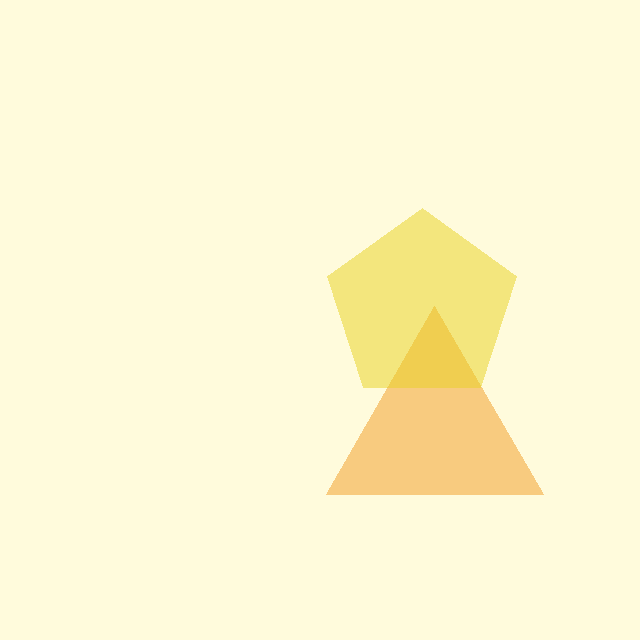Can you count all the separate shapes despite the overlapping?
Yes, there are 2 separate shapes.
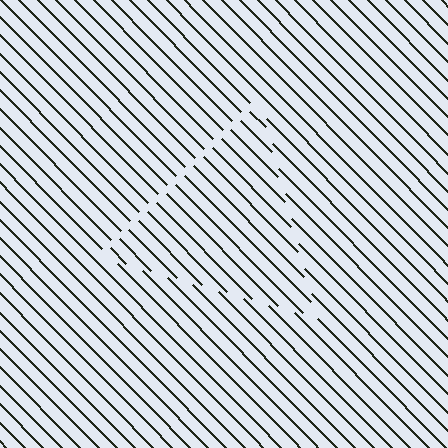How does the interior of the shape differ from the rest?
The interior of the shape contains the same grating, shifted by half a period — the contour is defined by the phase discontinuity where line-ends from the inner and outer gratings abut.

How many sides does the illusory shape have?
3 sides — the line-ends trace a triangle.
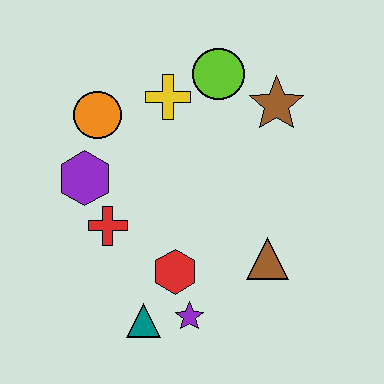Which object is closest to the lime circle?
The yellow cross is closest to the lime circle.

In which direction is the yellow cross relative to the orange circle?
The yellow cross is to the right of the orange circle.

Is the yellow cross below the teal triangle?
No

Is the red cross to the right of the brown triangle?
No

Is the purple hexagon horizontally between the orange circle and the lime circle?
No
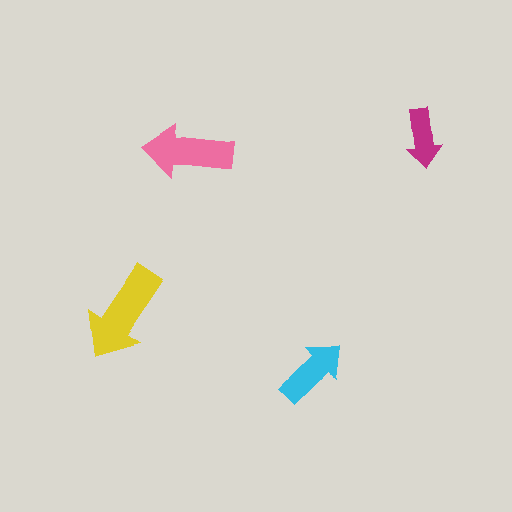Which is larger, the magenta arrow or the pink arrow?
The pink one.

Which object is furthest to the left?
The yellow arrow is leftmost.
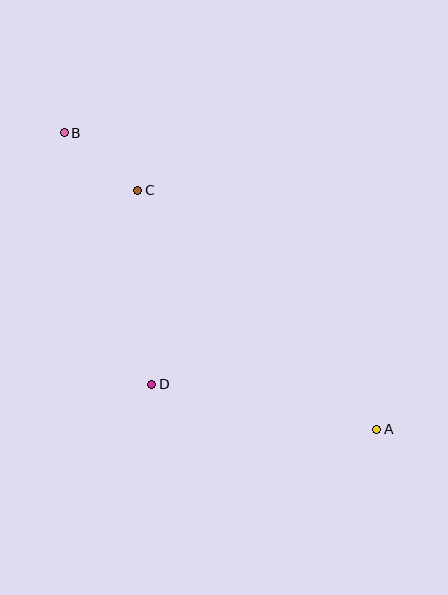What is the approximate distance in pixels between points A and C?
The distance between A and C is approximately 338 pixels.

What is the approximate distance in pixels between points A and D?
The distance between A and D is approximately 229 pixels.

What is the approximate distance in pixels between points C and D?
The distance between C and D is approximately 195 pixels.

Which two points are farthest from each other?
Points A and B are farthest from each other.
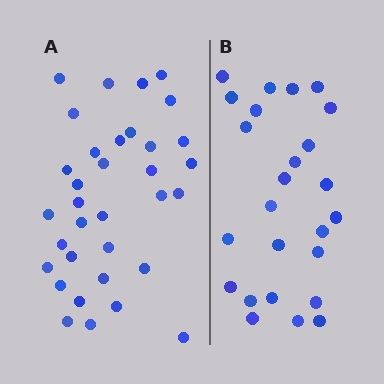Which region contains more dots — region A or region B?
Region A (the left region) has more dots.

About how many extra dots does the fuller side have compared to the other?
Region A has roughly 8 or so more dots than region B.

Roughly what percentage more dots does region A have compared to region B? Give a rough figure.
About 35% more.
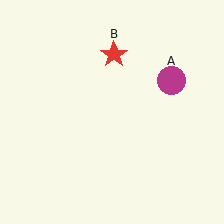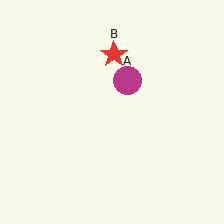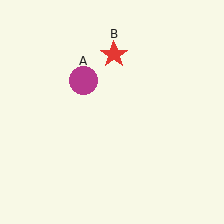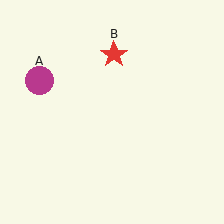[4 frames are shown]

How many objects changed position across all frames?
1 object changed position: magenta circle (object A).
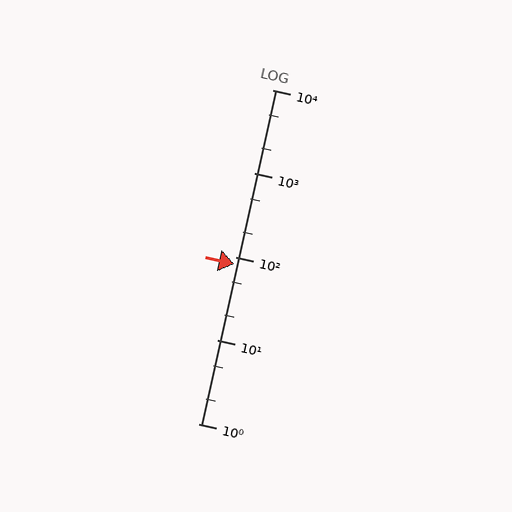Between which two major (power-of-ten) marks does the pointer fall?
The pointer is between 10 and 100.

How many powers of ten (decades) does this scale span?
The scale spans 4 decades, from 1 to 10000.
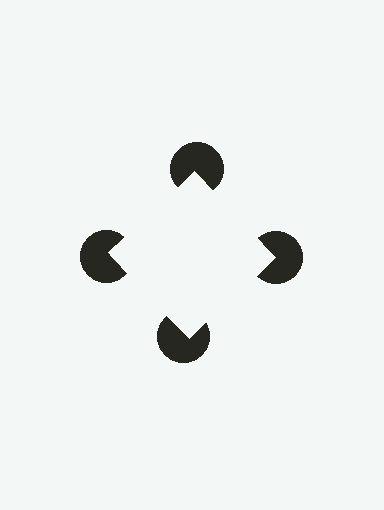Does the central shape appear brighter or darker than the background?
It typically appears slightly brighter than the background, even though no actual brightness change is drawn.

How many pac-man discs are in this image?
There are 4 — one at each vertex of the illusory square.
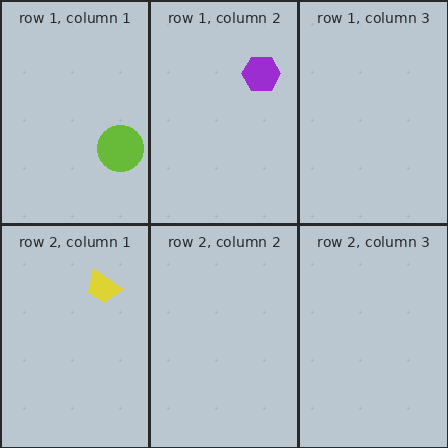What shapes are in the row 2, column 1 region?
The yellow trapezoid.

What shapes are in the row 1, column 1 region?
The lime circle.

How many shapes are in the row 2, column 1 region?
1.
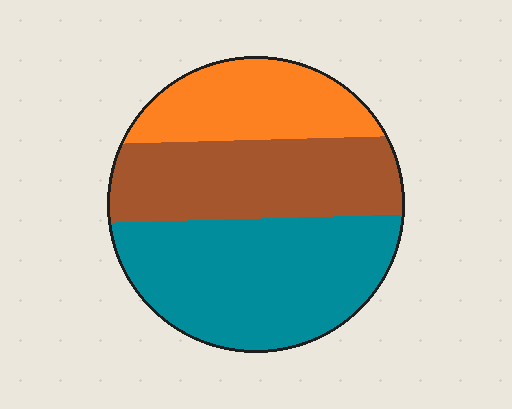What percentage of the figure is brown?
Brown covers around 35% of the figure.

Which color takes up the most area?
Teal, at roughly 45%.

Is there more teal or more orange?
Teal.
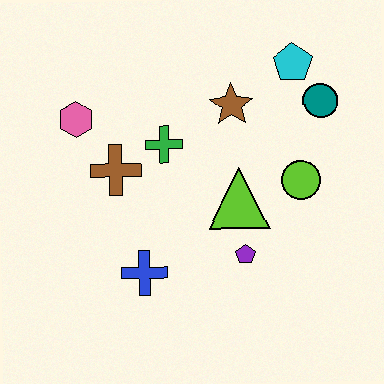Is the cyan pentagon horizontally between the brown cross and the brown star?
No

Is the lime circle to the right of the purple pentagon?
Yes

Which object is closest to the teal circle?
The cyan pentagon is closest to the teal circle.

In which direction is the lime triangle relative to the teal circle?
The lime triangle is below the teal circle.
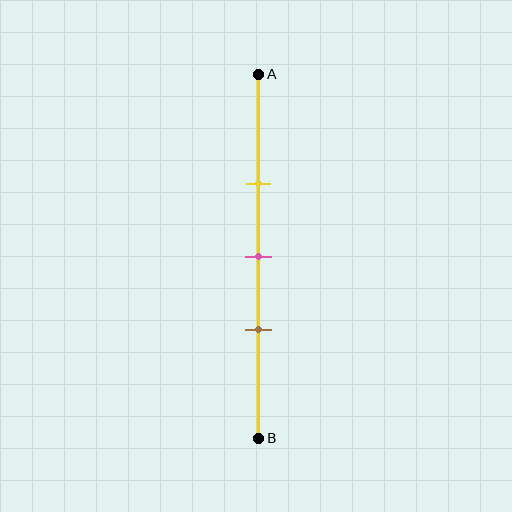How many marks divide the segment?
There are 3 marks dividing the segment.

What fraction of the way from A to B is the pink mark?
The pink mark is approximately 50% (0.5) of the way from A to B.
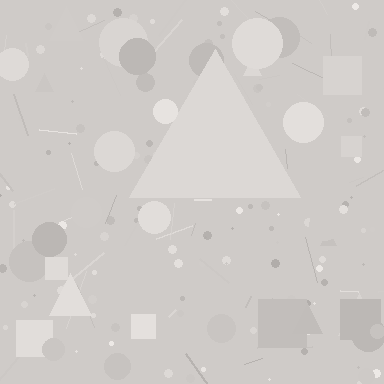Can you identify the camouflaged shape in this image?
The camouflaged shape is a triangle.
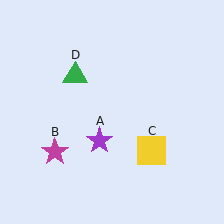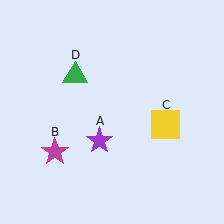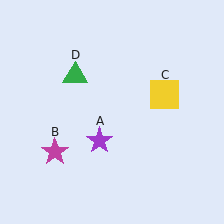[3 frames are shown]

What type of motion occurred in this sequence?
The yellow square (object C) rotated counterclockwise around the center of the scene.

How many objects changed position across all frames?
1 object changed position: yellow square (object C).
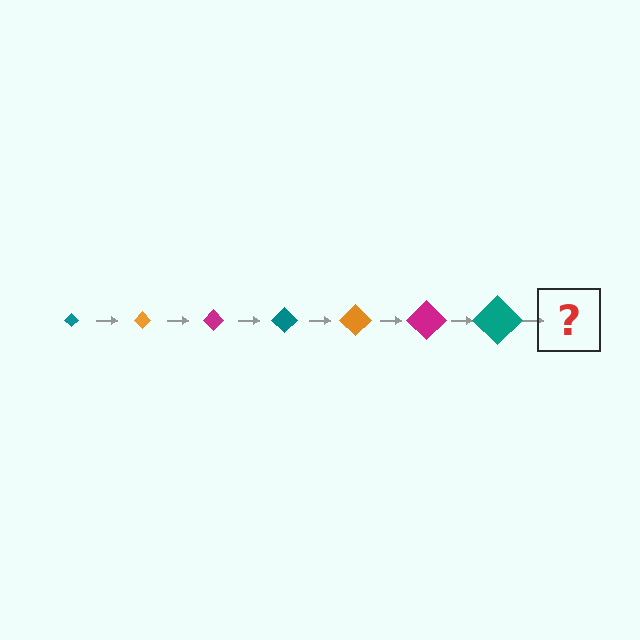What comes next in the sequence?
The next element should be an orange diamond, larger than the previous one.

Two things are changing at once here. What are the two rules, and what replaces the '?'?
The two rules are that the diamond grows larger each step and the color cycles through teal, orange, and magenta. The '?' should be an orange diamond, larger than the previous one.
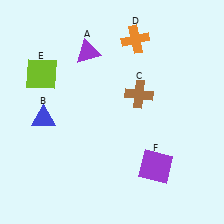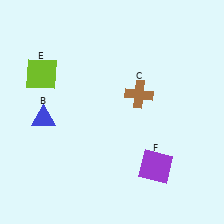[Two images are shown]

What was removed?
The purple triangle (A), the orange cross (D) were removed in Image 2.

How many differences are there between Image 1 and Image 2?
There are 2 differences between the two images.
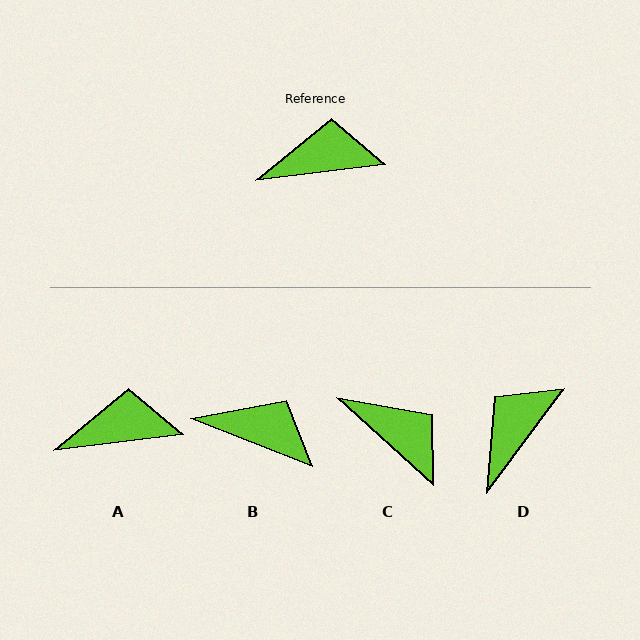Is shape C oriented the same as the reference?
No, it is off by about 49 degrees.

· · · · ·

Challenge: Begin with the line that contains "Can you identify" and repeat every line through the end of the data, exactly and only those lines, leaving out the pictures.

Written solution:
Can you identify the camouflaged shape in this image?
The camouflaged shape is a triangle.
[3 frames are shown]

What type of motion occurred in this sequence?
The yellow square (object C) rotated counterclockwise around the center of the scene.

How many objects changed position across all frames?
1 object changed position: yellow square (object C).
What comes next in the sequence?
The next element should be an orange diamond, larger than the previous one.

Two things are changing at once here. What are the two rules, and what replaces the '?'?
The two rules are that the diamond grows larger each step and the color cycles through teal, orange, and magenta. The '?' should be an orange diamond, larger than the previous one.
[Two images are shown]

What was removed?
The purple triangle (A), the orange cross (D) were removed in Image 2.

How many differences are there between Image 1 and Image 2?
There are 2 differences between the two images.
Is shape C oriented the same as the reference?
No, it is off by about 49 degrees.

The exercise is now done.